What is asked =>
Make an exact copy of all the entries, but do not reproduce the pictures.

Recorded information =>
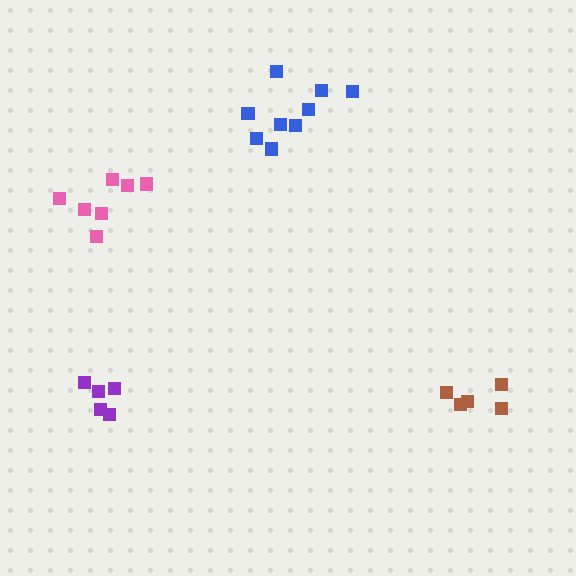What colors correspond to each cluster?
The clusters are colored: purple, blue, pink, brown.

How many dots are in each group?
Group 1: 5 dots, Group 2: 9 dots, Group 3: 7 dots, Group 4: 5 dots (26 total).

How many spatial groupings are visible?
There are 4 spatial groupings.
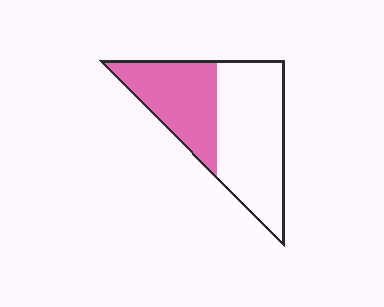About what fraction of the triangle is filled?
About two fifths (2/5).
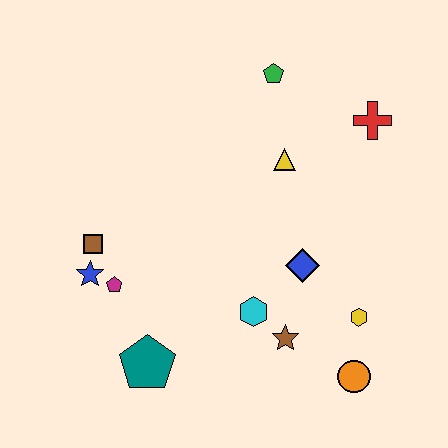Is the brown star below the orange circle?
No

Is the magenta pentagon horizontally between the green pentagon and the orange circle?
No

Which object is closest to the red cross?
The yellow triangle is closest to the red cross.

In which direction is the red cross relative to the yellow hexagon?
The red cross is above the yellow hexagon.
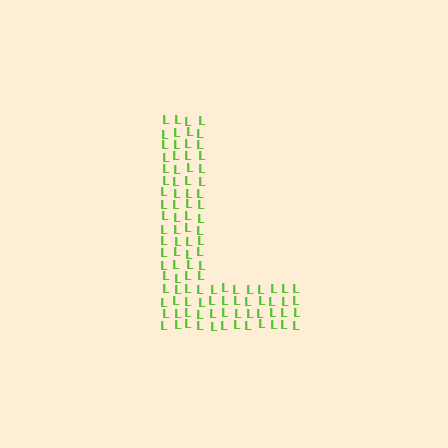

Right answer =>
What colors correspond to each cluster?
The clusters are colored: purple, blue, pink, brown.

How many dots are in each group?
Group 1: 5 dots, Group 2: 9 dots, Group 3: 7 dots, Group 4: 5 dots (26 total).

How many spatial groupings are visible?
There are 4 spatial groupings.
About what fraction of the triangle is filled?
About two fifths (2/5).
Is the brown star below the orange circle?
No

Is the magenta pentagon horizontally between the green pentagon and the orange circle?
No

Which object is closest to the red cross?
The yellow triangle is closest to the red cross.

In which direction is the red cross relative to the yellow hexagon?
The red cross is above the yellow hexagon.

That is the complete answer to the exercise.